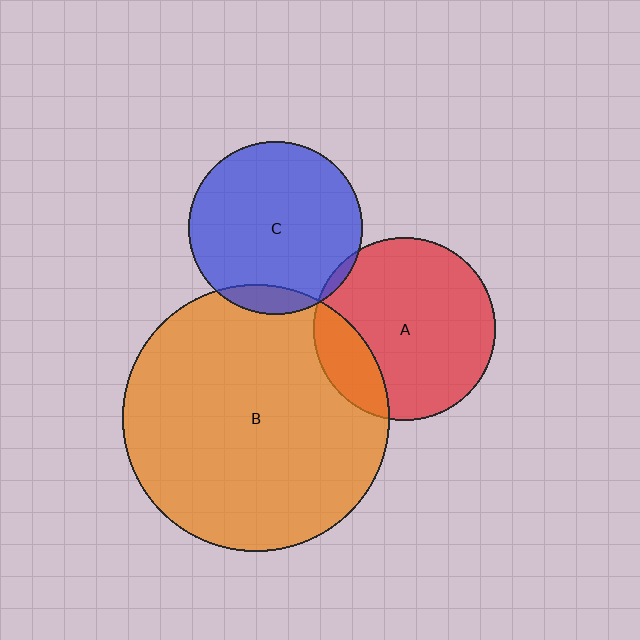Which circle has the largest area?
Circle B (orange).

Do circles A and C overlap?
Yes.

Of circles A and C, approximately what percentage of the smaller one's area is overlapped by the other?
Approximately 5%.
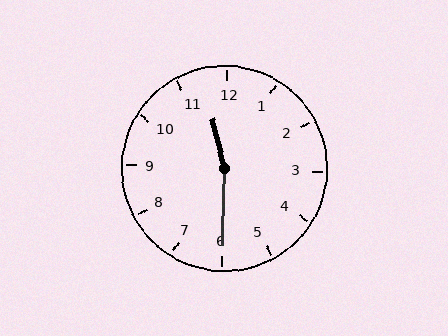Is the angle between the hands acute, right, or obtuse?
It is obtuse.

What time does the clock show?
11:30.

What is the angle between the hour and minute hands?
Approximately 165 degrees.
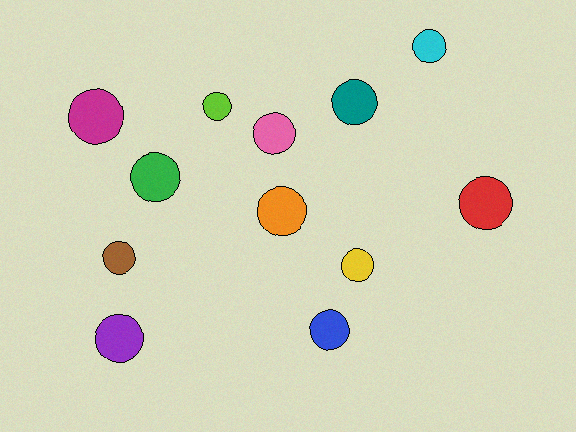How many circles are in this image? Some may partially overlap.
There are 12 circles.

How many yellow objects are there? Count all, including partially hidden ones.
There is 1 yellow object.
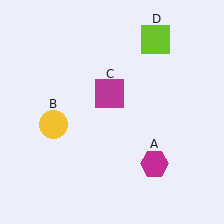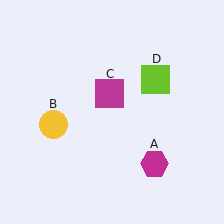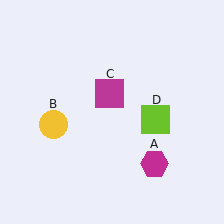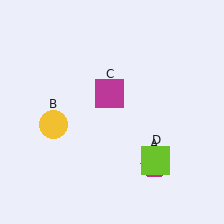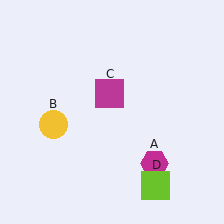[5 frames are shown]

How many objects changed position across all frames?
1 object changed position: lime square (object D).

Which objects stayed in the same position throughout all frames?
Magenta hexagon (object A) and yellow circle (object B) and magenta square (object C) remained stationary.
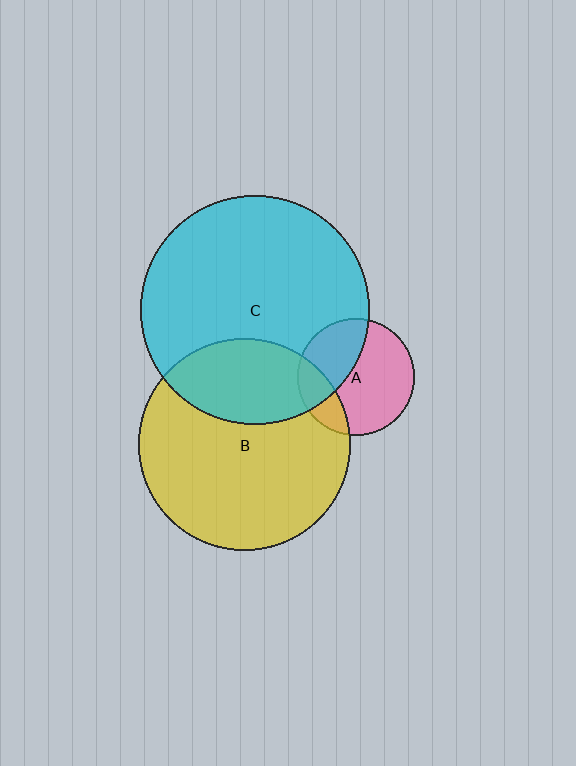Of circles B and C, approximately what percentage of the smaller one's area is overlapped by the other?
Approximately 30%.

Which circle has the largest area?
Circle C (cyan).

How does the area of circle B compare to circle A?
Approximately 3.3 times.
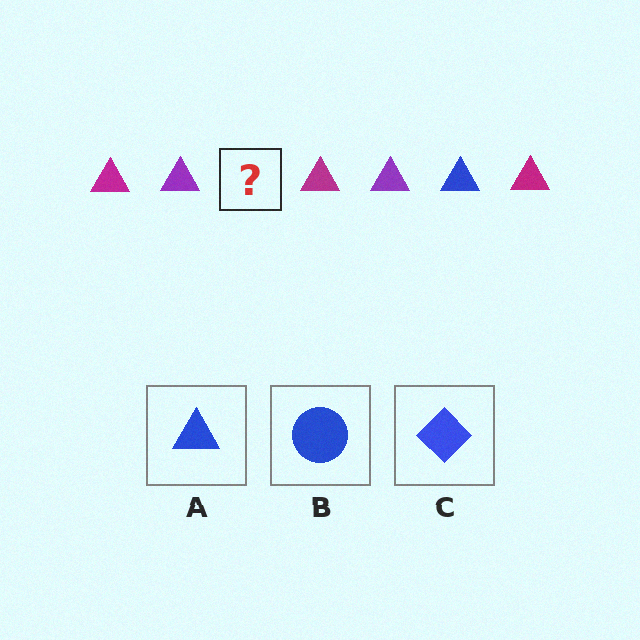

## Task requirements
Reproduce the listing word for word and omit its pictures.

## Solution
Which circle has the largest area?
Circle B (orange).

Do circles A and C overlap?
Yes.

Of circles A and C, approximately what percentage of the smaller one's area is overlapped by the other?
Approximately 5%.
Is the angle between the hands acute, right, or obtuse?
It is obtuse.

What time does the clock show?
11:30.

What is the angle between the hour and minute hands?
Approximately 165 degrees.
How many circles are in this image? Some may partially overlap.
There are 12 circles.

How many yellow objects are there? Count all, including partially hidden ones.
There is 1 yellow object.
[5 frames are shown]

How many objects changed position across all frames?
1 object changed position: lime square (object D).

Which objects stayed in the same position throughout all frames?
Magenta hexagon (object A) and yellow circle (object B) and magenta square (object C) remained stationary.
Of circles B and C, approximately what percentage of the smaller one's area is overlapped by the other?
Approximately 30%.

Which circle has the largest area?
Circle C (cyan).

How does the area of circle B compare to circle A?
Approximately 3.3 times.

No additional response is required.